→ **WORK INSTRUCTIONS**: Print the listing as it stands, omitting all images.

[Generated geometry question items]

────────────────────────────────────────

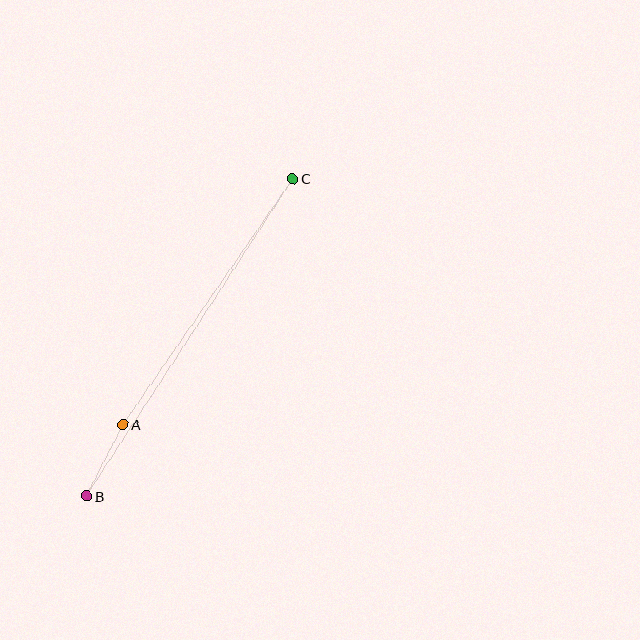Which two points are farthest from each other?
Points B and C are farthest from each other.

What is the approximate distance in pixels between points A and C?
The distance between A and C is approximately 299 pixels.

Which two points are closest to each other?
Points A and B are closest to each other.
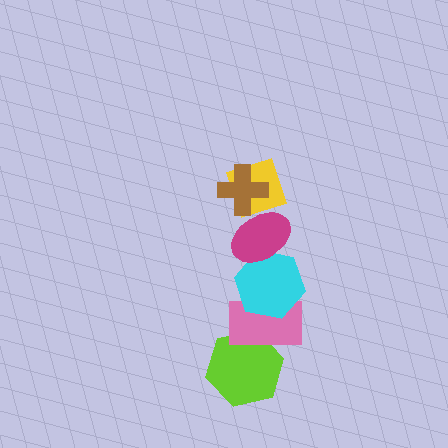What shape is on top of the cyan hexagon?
The magenta ellipse is on top of the cyan hexagon.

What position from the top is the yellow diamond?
The yellow diamond is 2nd from the top.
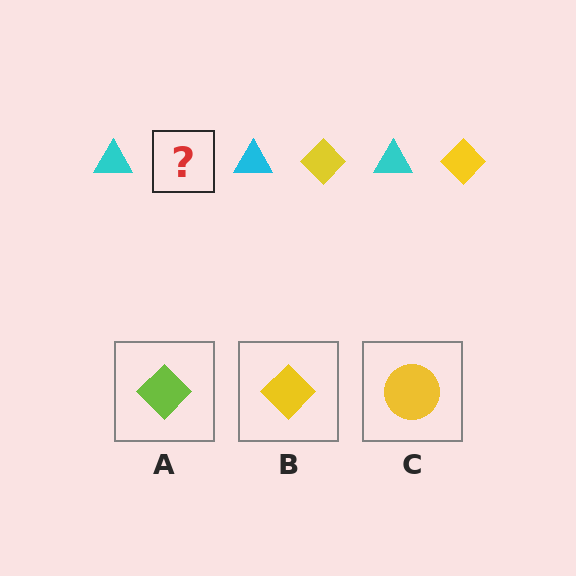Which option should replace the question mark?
Option B.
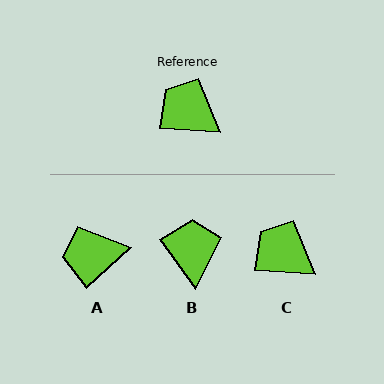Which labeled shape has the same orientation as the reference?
C.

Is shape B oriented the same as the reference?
No, it is off by about 50 degrees.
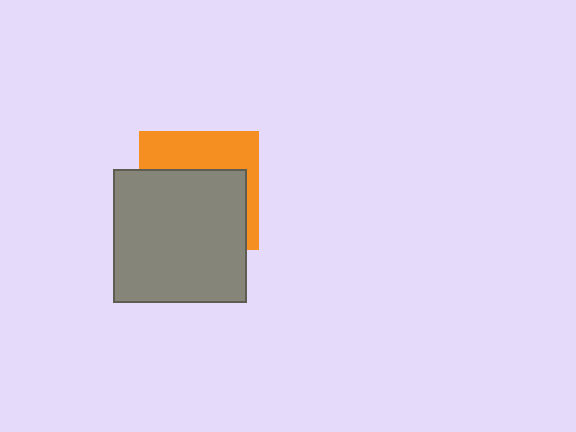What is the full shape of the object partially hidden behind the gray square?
The partially hidden object is an orange square.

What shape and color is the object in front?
The object in front is a gray square.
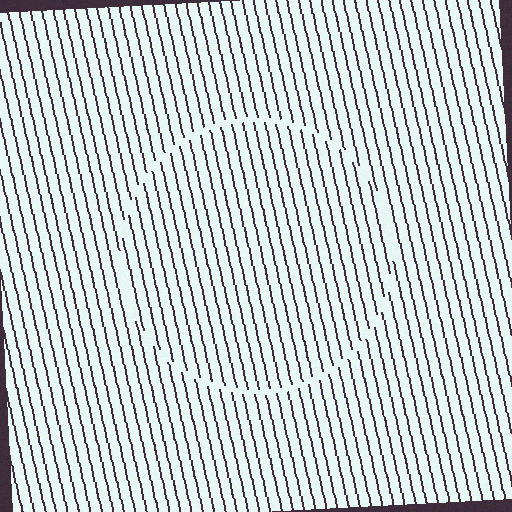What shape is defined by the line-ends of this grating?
An illusory circle. The interior of the shape contains the same grating, shifted by half a period — the contour is defined by the phase discontinuity where line-ends from the inner and outer gratings abut.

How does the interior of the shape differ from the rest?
The interior of the shape contains the same grating, shifted by half a period — the contour is defined by the phase discontinuity where line-ends from the inner and outer gratings abut.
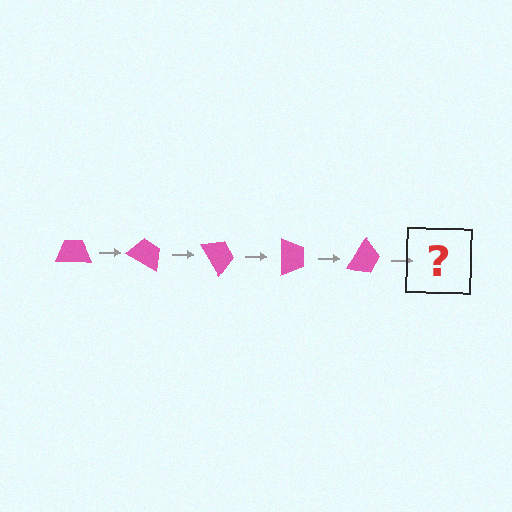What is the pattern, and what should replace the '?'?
The pattern is that the trapezoid rotates 30 degrees clockwise each step. The '?' should be a pink trapezoid rotated 150 degrees clockwise.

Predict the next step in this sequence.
The next step is a pink trapezoid rotated 150 degrees clockwise.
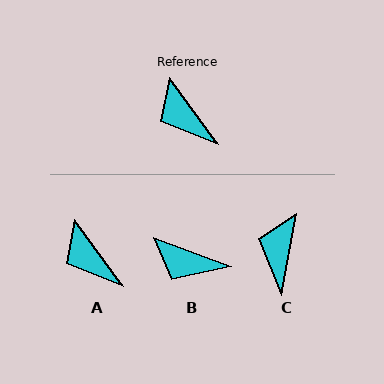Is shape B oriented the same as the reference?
No, it is off by about 33 degrees.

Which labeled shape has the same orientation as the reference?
A.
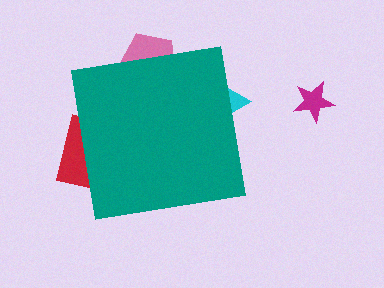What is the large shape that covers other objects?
A teal square.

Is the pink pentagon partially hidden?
Yes, the pink pentagon is partially hidden behind the teal square.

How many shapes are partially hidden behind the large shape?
3 shapes are partially hidden.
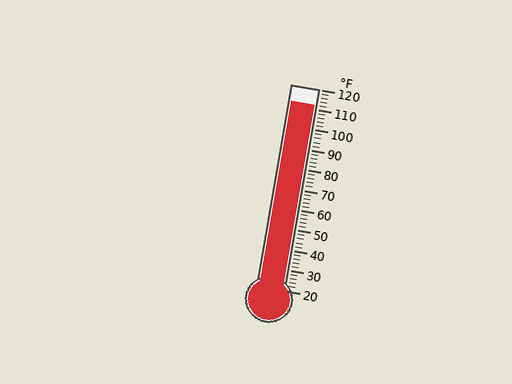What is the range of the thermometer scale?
The thermometer scale ranges from 20°F to 120°F.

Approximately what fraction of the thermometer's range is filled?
The thermometer is filled to approximately 90% of its range.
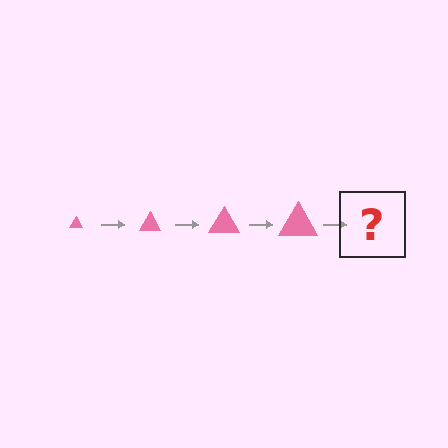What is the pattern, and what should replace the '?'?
The pattern is that the triangle gets progressively larger each step. The '?' should be a pink triangle, larger than the previous one.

────────────────────────────────────────

→ **OUTPUT OF THE EXERCISE**:
Which two points are farthest from each other?
Points B and C are farthest from each other.

What is the approximate distance in pixels between points A and C?
The distance between A and C is approximately 299 pixels.

Which two points are closest to each other?
Points A and B are closest to each other.
What shape is on top of the cyan hexagon?
The magenta ellipse is on top of the cyan hexagon.

What position from the top is the yellow diamond?
The yellow diamond is 2nd from the top.
Which option should replace the question mark?
Option B.
Which labeled shape has the same orientation as the reference?
C.

Is shape B oriented the same as the reference?
No, it is off by about 50 degrees.
What is the full shape of the object partially hidden behind the gray square?
The partially hidden object is an orange square.

What shape and color is the object in front?
The object in front is a gray square.
What shape is defined by the line-ends of this grating?
An illusory circle. The interior of the shape contains the same grating, shifted by half a period — the contour is defined by the phase discontinuity where line-ends from the inner and outer gratings abut.

How does the interior of the shape differ from the rest?
The interior of the shape contains the same grating, shifted by half a period — the contour is defined by the phase discontinuity where line-ends from the inner and outer gratings abut.
What is the pattern, and what should replace the '?'?
The pattern is that the trapezoid rotates 30 degrees clockwise each step. The '?' should be a pink trapezoid rotated 150 degrees clockwise.

Predict the next step in this sequence.
The next step is a pink trapezoid rotated 150 degrees clockwise.
Is shape B oriented the same as the reference?
No, it is off by about 33 degrees.

Which labeled shape has the same orientation as the reference?
A.
What is the large shape that covers other objects?
A teal square.

Is the pink pentagon partially hidden?
Yes, the pink pentagon is partially hidden behind the teal square.

How many shapes are partially hidden behind the large shape?
3 shapes are partially hidden.
What is the range of the thermometer scale?
The thermometer scale ranges from 20°F to 120°F.

Approximately what fraction of the thermometer's range is filled?
The thermometer is filled to approximately 90% of its range.
What is the pattern, and what should replace the '?'?
The pattern is that the triangle gets progressively larger each step. The '?' should be a pink triangle, larger than the previous one.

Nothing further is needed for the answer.